▸ SHORT EXERCISE
Copy each line below in which the word "shown" occurs.

── DATA SECTION ──

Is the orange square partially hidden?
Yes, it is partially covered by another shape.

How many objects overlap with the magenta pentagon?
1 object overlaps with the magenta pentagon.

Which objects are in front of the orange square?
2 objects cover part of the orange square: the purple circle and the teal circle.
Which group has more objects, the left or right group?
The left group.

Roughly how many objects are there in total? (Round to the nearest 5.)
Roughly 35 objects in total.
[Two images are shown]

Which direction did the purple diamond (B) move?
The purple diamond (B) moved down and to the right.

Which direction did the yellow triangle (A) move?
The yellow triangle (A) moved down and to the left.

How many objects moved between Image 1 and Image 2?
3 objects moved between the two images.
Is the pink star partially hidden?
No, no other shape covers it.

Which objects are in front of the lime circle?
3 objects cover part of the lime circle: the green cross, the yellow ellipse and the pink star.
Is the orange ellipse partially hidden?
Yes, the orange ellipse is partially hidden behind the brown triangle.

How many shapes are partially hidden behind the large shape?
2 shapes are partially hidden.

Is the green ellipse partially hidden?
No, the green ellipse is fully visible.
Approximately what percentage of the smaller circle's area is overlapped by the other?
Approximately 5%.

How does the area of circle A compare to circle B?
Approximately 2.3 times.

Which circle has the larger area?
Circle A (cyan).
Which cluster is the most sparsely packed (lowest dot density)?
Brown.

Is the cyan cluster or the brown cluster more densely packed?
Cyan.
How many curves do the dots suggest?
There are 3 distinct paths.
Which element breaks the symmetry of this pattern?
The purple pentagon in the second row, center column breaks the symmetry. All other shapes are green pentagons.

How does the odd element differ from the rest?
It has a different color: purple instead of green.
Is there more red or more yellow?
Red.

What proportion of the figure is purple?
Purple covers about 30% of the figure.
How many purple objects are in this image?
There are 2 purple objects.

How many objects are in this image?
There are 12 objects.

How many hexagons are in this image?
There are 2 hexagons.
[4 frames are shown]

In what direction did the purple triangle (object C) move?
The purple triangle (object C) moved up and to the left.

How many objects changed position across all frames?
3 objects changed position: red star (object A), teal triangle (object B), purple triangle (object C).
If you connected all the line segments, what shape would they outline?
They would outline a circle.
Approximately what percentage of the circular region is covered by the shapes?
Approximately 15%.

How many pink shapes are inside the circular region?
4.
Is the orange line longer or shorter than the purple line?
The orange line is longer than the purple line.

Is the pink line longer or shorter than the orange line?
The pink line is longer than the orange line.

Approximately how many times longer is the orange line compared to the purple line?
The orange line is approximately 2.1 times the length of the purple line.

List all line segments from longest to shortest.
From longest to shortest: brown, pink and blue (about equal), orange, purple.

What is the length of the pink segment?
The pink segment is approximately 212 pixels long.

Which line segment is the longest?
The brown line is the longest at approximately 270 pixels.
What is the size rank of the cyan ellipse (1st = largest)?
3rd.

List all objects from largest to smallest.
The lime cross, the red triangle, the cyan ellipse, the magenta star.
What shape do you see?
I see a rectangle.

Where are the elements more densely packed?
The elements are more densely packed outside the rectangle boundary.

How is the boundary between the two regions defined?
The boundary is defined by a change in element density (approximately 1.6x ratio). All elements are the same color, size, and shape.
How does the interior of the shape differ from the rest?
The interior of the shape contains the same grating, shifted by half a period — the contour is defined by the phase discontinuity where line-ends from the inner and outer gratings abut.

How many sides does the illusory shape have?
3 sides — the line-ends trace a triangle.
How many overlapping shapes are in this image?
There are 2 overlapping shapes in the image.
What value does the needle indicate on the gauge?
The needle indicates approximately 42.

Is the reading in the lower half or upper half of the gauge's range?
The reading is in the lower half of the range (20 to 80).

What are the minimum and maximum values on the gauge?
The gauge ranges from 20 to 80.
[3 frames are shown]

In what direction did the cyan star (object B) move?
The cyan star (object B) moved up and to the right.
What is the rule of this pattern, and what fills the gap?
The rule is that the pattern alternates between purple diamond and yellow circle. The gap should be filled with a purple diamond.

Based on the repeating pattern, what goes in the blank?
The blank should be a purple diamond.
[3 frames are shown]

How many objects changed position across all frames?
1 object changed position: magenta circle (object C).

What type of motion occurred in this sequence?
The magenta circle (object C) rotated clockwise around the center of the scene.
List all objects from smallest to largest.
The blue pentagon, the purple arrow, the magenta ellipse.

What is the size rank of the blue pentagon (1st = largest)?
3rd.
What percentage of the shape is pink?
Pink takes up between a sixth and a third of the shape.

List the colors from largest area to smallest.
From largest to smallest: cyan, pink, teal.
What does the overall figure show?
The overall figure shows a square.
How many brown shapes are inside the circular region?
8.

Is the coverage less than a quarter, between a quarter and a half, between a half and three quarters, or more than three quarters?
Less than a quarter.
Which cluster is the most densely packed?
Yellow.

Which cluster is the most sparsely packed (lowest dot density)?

───

▸ OUTPUT FOR THIS TASK
[Two images are shown]
[4 frames are shown]
[3 frames are shown]
[3 frames are shown]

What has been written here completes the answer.